### TASK DESCRIPTION
Return exactly the lines of the data below, from the one that contains "How many neighboring" through the final line, and leave out every picture.

(Rendered shape question records)
■ ■ ■ ■
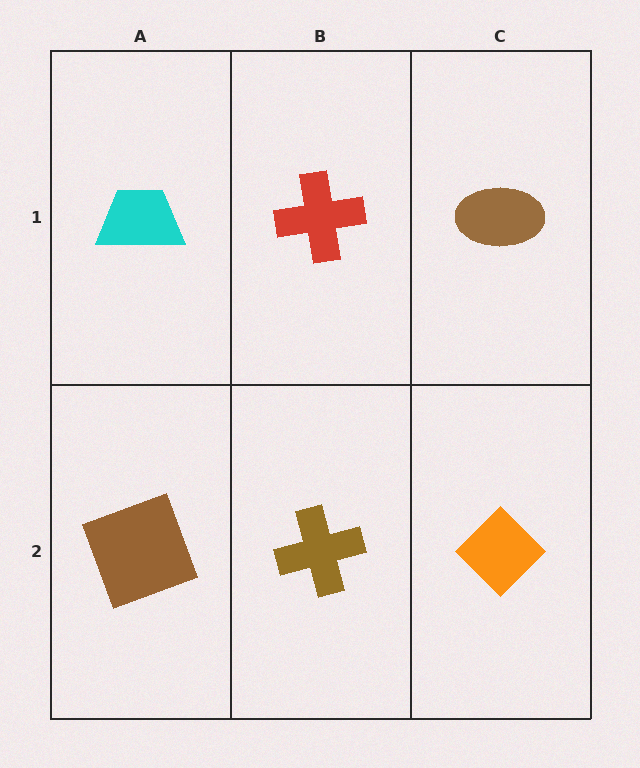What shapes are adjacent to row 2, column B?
A red cross (row 1, column B), a brown square (row 2, column A), an orange diamond (row 2, column C).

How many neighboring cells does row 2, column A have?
2.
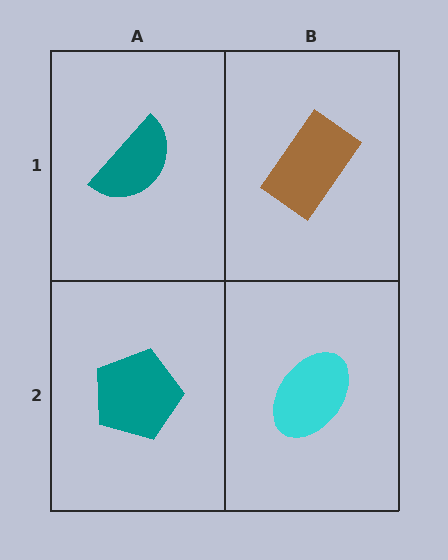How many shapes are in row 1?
2 shapes.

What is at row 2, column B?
A cyan ellipse.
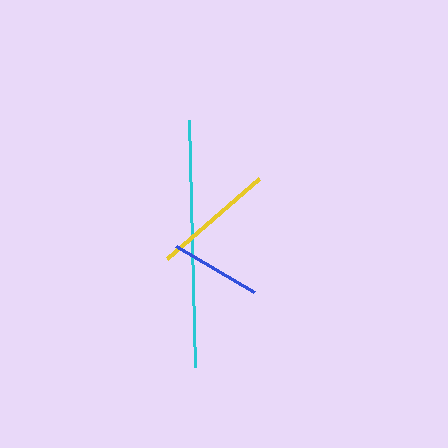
■ ■ ■ ■
### COMPLETED TASK
How many neighboring cells does row 2, column A have?
2.
How many shapes are in row 1?
2 shapes.

What is at row 2, column B?
A cyan ellipse.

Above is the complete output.